Copy word for word the lines of the records below, beginning at the one with "What change would restore the symmetry?" and finishing at the one with "If the displaced", ends included, but none of the pictures.

[Given data]
● ● ● ● ●
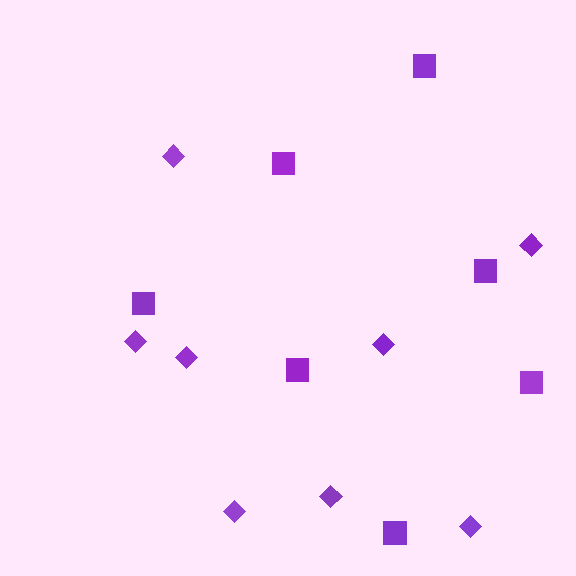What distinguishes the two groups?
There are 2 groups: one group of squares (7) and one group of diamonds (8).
● ● ● ● ●
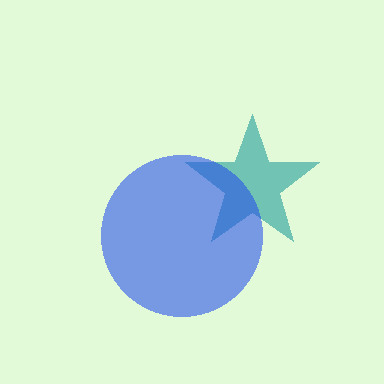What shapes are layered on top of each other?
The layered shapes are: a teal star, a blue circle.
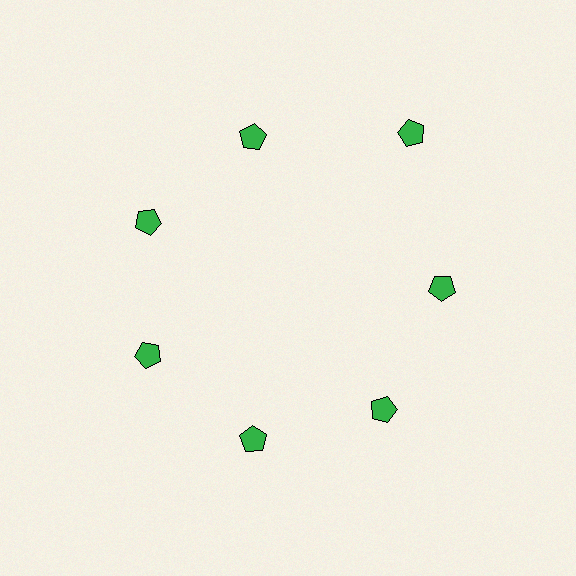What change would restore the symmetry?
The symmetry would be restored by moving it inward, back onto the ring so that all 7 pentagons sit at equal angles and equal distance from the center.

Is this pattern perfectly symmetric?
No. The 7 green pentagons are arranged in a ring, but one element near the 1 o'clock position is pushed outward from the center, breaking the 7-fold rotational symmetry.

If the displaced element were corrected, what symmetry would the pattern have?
● ● ● ● ●
[Expected answer]
What change would restore the symmetry?
The symmetry would be restored by moving it inward, back onto the ring so that all 7 pentagons sit at equal angles and equal distance from the center.

Is this pattern perfectly symmetric?
No. The 7 green pentagons are arranged in a ring, but one element near the 1 o'clock position is pushed outward from the center, breaking the 7-fold rotational symmetry.

If the displaced element were corrected, what symmetry would the pattern have?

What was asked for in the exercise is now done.